• [Questions about shapes in pictures]
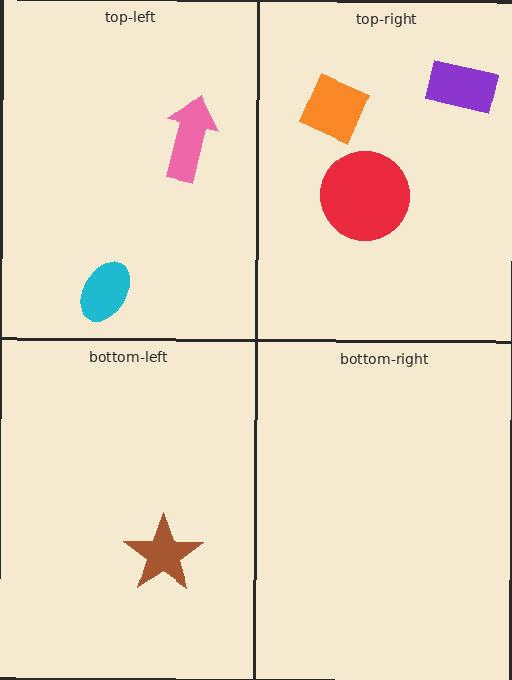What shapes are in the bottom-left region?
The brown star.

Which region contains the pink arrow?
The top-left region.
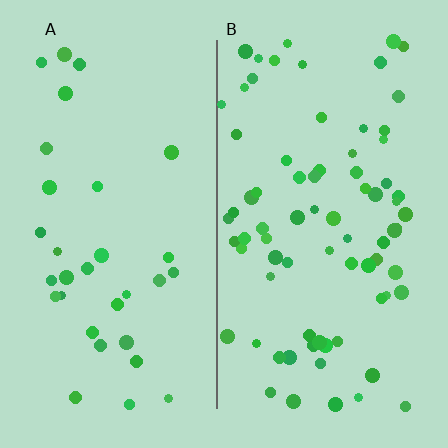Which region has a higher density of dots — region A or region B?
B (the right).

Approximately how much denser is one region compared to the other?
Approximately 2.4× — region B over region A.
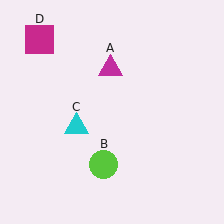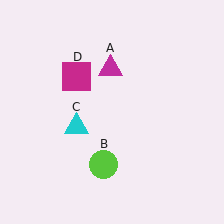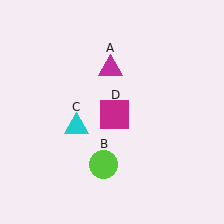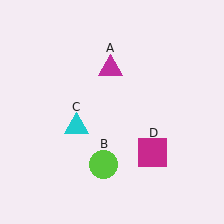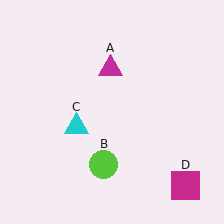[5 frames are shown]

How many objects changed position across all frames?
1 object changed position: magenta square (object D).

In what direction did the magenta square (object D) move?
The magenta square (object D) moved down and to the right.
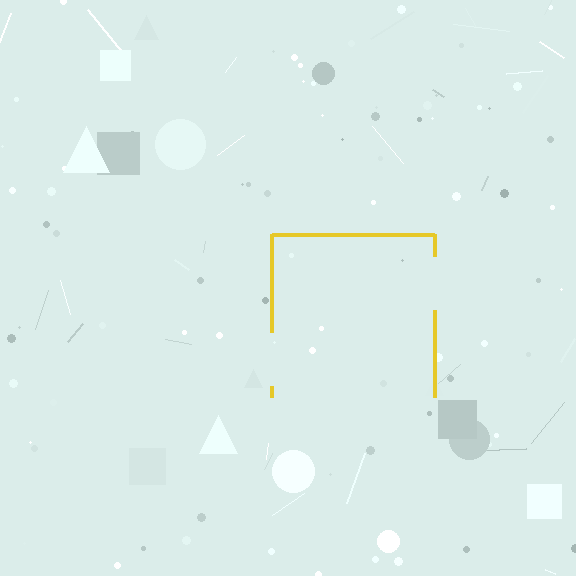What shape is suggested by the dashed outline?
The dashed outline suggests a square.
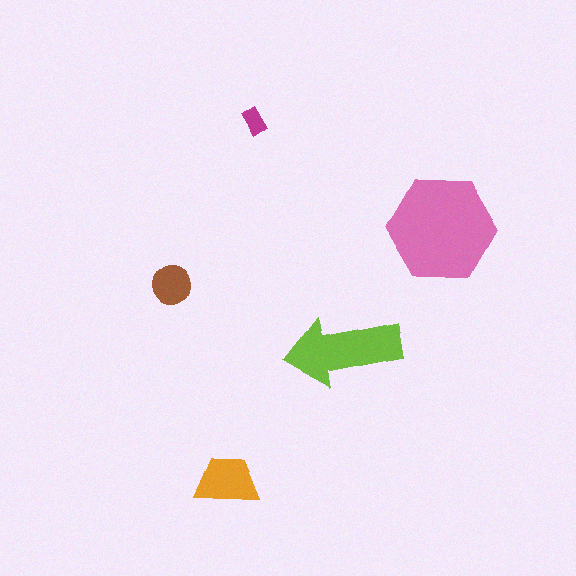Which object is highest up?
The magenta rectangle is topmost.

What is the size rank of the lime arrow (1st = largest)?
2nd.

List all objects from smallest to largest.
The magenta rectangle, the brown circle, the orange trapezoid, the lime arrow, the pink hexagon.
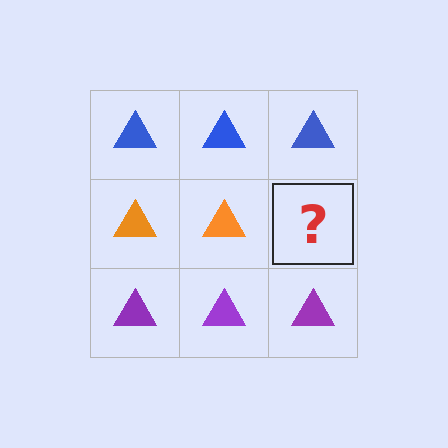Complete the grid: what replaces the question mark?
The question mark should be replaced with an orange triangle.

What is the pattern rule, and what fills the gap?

• [Problem description]
Set the entries down again exactly. Do not include the images.

• [Response for this exercise]
What shapes are in the bottom-left region?
The brown star.

Which region contains the pink arrow?
The top-left region.
Which region has a higher density of dots — region A or region B?
B (the right).

Approximately how much denser is one region compared to the other?
Approximately 2.4× — region B over region A.
[5 frames are shown]

How many objects changed position across all frames?
1 object changed position: magenta square (object D).

In what direction did the magenta square (object D) move?
The magenta square (object D) moved down and to the right.
What shape is suggested by the dashed outline?
The dashed outline suggests a square.
Which object is highest up?
The magenta rectangle is topmost.

What is the size rank of the lime arrow (1st = largest)?
2nd.

List all objects from smallest to largest.
The magenta rectangle, the brown circle, the orange trapezoid, the lime arrow, the pink hexagon.
Complete the grid: what replaces the question mark?
The question mark should be replaced with an orange triangle.

What is the pattern rule, and what fills the gap?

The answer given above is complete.